(Directions) Carry none of the pictures over; write out the complete data exactly.

#### Material ####

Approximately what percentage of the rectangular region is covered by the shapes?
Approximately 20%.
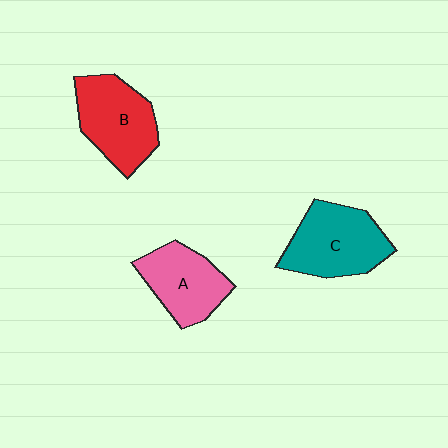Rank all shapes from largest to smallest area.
From largest to smallest: C (teal), B (red), A (pink).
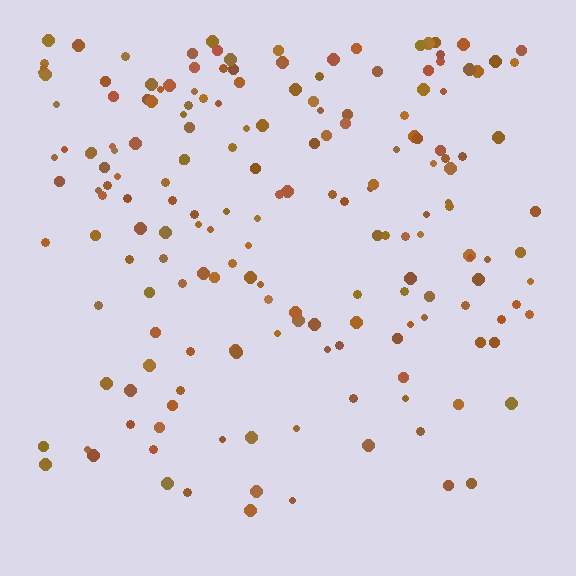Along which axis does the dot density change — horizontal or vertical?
Vertical.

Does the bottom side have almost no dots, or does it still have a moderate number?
Still a moderate number, just noticeably fewer than the top.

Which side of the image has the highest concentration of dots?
The top.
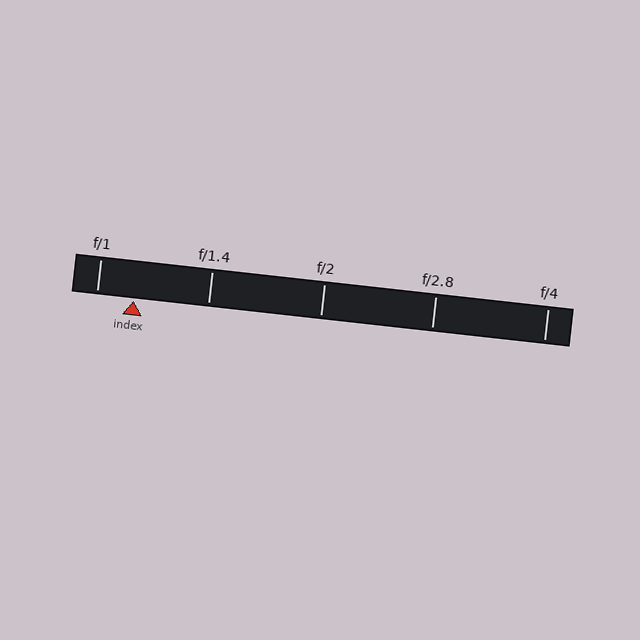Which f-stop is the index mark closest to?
The index mark is closest to f/1.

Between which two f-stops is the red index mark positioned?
The index mark is between f/1 and f/1.4.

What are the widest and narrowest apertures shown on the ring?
The widest aperture shown is f/1 and the narrowest is f/4.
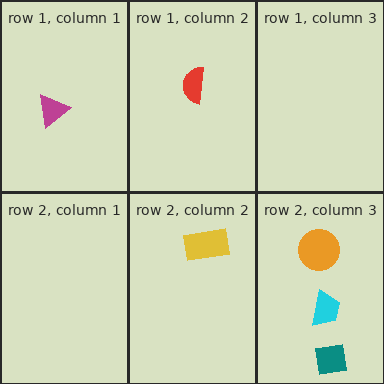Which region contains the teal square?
The row 2, column 3 region.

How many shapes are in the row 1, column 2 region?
1.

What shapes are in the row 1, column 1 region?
The magenta triangle.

####

(Answer in full)
Approximately what percentage of the rectangular region is covered by the shapes?
Approximately 20%.
Rank all shapes from largest to smallest area.
From largest to smallest: C (teal), B (red), A (pink).
Along which axis does the dot density change — horizontal or vertical?
Vertical.

Does the bottom side have almost no dots, or does it still have a moderate number?
Still a moderate number, just noticeably fewer than the top.

Which side of the image has the highest concentration of dots?
The top.
Which f-stop is the index mark closest to?
The index mark is closest to f/1.

Between which two f-stops is the red index mark positioned?
The index mark is between f/1 and f/1.4.

What are the widest and narrowest apertures shown on the ring?
The widest aperture shown is f/1 and the narrowest is f/4.
Which region contains the teal square?
The row 2, column 3 region.

How many shapes are in the row 1, column 2 region?
1.

What shapes are in the row 1, column 1 region?
The magenta triangle.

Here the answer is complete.